__AVAILABLE DATA__:
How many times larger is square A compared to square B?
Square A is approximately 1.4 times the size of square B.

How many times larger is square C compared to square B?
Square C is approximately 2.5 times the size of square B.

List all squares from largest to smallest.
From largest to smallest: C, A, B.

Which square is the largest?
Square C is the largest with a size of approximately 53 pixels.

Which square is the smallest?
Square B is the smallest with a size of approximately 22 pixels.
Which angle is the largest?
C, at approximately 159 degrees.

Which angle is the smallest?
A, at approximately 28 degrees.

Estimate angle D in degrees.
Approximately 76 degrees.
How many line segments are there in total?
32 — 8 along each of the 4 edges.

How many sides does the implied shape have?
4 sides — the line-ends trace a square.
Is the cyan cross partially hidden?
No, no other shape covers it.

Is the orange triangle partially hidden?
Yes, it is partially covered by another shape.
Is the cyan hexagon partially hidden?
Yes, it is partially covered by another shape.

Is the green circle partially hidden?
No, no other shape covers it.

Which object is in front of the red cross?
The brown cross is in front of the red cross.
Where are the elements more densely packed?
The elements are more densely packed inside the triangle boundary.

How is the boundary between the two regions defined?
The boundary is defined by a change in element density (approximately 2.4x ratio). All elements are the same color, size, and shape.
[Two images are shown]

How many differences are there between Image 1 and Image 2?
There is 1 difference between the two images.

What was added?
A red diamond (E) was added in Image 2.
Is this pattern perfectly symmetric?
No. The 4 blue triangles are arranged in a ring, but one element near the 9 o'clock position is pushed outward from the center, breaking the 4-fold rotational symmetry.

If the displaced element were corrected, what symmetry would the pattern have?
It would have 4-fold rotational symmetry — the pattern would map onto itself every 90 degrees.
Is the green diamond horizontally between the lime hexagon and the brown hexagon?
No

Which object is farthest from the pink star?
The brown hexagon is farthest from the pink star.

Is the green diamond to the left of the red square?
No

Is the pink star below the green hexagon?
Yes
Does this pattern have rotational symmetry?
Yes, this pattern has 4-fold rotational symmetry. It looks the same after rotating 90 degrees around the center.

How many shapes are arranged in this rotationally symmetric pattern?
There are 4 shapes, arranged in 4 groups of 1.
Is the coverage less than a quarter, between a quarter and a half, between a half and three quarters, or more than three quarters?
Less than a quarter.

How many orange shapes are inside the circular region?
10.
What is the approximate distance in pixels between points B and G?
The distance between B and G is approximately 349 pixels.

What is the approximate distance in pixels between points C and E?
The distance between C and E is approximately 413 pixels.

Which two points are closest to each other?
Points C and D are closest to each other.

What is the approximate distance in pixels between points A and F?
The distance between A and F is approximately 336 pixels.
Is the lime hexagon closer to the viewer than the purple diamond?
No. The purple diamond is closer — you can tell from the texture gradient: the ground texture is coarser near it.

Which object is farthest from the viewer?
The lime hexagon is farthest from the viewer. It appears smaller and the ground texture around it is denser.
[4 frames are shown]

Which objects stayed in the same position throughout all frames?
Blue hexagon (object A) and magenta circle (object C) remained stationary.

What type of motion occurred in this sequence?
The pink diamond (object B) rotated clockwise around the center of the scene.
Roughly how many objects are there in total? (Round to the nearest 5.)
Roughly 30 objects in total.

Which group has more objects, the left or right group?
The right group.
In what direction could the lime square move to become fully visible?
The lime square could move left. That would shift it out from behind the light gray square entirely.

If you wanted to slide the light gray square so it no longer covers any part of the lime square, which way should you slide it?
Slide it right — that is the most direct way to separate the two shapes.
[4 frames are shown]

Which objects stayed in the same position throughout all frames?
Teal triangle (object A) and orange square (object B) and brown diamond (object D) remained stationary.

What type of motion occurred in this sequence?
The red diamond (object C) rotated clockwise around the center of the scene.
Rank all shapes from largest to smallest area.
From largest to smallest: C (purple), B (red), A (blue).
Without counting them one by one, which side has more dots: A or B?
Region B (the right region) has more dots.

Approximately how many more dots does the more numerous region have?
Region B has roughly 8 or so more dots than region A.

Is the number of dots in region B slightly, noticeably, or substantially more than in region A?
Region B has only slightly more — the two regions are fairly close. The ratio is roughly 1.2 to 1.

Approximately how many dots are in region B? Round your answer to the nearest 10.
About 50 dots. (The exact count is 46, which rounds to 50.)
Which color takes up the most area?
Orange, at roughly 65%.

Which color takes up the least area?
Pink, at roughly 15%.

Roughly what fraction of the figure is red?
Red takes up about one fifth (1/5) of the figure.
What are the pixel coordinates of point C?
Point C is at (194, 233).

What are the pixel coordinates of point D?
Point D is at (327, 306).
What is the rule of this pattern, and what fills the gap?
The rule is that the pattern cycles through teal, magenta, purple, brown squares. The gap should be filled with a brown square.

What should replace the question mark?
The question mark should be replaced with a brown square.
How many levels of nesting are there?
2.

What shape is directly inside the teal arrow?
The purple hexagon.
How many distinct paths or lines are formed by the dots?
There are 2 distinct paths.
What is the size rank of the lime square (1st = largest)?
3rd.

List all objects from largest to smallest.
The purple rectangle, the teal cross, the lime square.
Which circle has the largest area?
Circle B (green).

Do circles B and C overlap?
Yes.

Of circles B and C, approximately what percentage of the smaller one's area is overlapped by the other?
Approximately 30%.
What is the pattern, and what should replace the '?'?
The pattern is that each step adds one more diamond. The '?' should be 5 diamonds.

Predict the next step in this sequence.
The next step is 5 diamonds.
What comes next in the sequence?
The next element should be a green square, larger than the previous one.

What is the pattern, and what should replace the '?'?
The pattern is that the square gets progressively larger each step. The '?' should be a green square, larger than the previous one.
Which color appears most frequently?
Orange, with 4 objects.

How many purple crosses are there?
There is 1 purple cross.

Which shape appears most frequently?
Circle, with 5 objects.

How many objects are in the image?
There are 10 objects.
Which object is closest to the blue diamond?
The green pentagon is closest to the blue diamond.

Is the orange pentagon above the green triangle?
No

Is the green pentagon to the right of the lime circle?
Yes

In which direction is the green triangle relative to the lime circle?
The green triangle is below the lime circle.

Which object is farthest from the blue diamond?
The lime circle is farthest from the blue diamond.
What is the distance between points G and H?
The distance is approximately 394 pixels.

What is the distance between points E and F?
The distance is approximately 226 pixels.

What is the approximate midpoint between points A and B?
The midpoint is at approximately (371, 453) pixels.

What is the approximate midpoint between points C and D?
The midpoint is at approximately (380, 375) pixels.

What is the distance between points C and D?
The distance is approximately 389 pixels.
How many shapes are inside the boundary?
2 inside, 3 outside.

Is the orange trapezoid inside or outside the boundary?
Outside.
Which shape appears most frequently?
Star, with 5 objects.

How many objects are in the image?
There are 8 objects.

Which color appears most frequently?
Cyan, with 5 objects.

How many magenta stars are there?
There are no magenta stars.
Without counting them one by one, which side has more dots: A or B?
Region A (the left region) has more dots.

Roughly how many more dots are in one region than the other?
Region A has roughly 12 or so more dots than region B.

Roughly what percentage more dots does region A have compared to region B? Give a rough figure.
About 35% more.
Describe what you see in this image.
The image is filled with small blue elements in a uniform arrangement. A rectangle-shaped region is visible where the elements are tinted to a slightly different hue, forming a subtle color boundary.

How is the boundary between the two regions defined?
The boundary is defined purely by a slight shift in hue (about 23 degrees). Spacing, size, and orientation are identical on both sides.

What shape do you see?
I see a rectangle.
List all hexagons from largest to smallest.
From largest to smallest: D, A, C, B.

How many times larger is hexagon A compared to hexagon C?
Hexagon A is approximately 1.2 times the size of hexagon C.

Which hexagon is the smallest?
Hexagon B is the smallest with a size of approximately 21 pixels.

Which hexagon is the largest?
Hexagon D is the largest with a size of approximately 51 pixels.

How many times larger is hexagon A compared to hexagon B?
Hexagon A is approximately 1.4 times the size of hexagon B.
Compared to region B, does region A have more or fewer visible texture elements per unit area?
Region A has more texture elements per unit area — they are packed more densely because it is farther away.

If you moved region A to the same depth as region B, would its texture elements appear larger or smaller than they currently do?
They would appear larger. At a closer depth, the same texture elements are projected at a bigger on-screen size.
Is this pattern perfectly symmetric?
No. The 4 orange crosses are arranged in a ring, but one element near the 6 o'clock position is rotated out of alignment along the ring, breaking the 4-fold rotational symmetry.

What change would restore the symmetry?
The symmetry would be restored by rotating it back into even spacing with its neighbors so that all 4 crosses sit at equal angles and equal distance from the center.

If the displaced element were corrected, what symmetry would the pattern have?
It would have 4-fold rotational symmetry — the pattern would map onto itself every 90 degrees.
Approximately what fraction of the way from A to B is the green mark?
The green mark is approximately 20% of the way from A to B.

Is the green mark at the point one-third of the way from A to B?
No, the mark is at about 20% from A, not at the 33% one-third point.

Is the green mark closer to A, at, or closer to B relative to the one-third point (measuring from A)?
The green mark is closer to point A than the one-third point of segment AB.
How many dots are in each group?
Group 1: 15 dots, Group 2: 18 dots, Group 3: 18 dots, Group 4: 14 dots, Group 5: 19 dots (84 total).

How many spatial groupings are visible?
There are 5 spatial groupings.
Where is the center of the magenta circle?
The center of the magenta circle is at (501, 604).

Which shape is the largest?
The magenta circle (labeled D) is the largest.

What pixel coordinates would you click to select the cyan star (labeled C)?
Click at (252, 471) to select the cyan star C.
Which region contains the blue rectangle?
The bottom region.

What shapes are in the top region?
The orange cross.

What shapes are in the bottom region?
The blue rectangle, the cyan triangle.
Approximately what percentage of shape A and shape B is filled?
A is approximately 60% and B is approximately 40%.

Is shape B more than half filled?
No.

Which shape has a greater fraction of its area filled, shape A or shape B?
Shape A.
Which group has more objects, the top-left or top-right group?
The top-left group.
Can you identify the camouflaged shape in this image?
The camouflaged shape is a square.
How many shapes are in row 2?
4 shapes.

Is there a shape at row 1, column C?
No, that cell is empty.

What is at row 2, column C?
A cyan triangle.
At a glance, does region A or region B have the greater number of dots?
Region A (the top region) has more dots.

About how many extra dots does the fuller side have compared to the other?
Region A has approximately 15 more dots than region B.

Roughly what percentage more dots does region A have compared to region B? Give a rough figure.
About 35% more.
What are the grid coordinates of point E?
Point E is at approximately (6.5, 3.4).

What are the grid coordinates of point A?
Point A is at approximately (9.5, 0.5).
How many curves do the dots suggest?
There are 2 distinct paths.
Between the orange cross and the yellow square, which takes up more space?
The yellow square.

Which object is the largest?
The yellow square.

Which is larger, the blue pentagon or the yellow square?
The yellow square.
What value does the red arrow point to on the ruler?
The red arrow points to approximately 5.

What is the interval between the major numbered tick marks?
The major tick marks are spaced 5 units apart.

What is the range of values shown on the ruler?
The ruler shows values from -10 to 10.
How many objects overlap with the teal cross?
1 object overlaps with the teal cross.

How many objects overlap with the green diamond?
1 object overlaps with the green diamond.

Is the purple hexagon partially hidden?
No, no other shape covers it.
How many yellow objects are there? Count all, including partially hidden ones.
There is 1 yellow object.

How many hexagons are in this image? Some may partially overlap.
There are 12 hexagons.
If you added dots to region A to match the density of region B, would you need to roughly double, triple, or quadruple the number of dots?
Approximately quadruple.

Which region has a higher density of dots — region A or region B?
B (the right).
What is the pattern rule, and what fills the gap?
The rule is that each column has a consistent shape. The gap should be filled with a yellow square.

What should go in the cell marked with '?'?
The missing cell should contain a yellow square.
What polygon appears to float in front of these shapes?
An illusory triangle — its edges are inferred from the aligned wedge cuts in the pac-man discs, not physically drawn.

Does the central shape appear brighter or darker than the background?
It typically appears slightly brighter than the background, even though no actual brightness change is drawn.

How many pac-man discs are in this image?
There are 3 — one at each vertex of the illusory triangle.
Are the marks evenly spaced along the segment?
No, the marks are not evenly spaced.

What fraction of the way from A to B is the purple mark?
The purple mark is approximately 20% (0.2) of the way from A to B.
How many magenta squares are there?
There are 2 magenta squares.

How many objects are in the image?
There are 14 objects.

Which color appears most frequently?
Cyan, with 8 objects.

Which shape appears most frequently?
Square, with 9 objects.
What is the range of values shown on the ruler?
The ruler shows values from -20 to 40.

__TASK INSTRUCTIONS__: Only those lines running from the one containing "Is the purple hexagon partially hidden?" through the last line of the data above are to be copied, exactly, with both ends included.

__ANSWER FOR THIS EXERCISE__:
Is the purple hexagon partially hidden?
No, no other shape covers it.
How many yellow objects are there? Count all, including partially hidden ones.
There is 1 yellow object.

How many hexagons are in this image? Some may partially overlap.
There are 12 hexagons.
If you added dots to region A to match the density of region B, would you need to roughly double, triple, or quadruple the number of dots?
Approximately quadruple.

Which region has a higher density of dots — region A or region B?
B (the right).
What is the pattern rule, and what fills the gap?
The rule is that each column has a consistent shape. The gap should be filled with a yellow square.

What should go in the cell marked with '?'?
The missing cell should contain a yellow square.
What polygon appears to float in front of these shapes?
An illusory triangle — its edges are inferred from the aligned wedge cuts in the pac-man discs, not physically drawn.

Does the central shape appear brighter or darker than the background?
It typically appears slightly brighter than the background, even though no actual brightness change is drawn.

How many pac-man discs are in this image?
There are 3 — one at each vertex of the illusory triangle.
Are the marks evenly spaced along the segment?
No, the marks are not evenly spaced.

What fraction of the way from A to B is the purple mark?
The purple mark is approximately 20% (0.2) of the way from A to B.
How many magenta squares are there?
There are 2 magenta squares.

How many objects are in the image?
There are 14 objects.

Which color appears most frequently?
Cyan, with 8 objects.

Which shape appears most frequently?
Square, with 9 objects.
What is the range of values shown on the ruler?
The ruler shows values from -20 to 40.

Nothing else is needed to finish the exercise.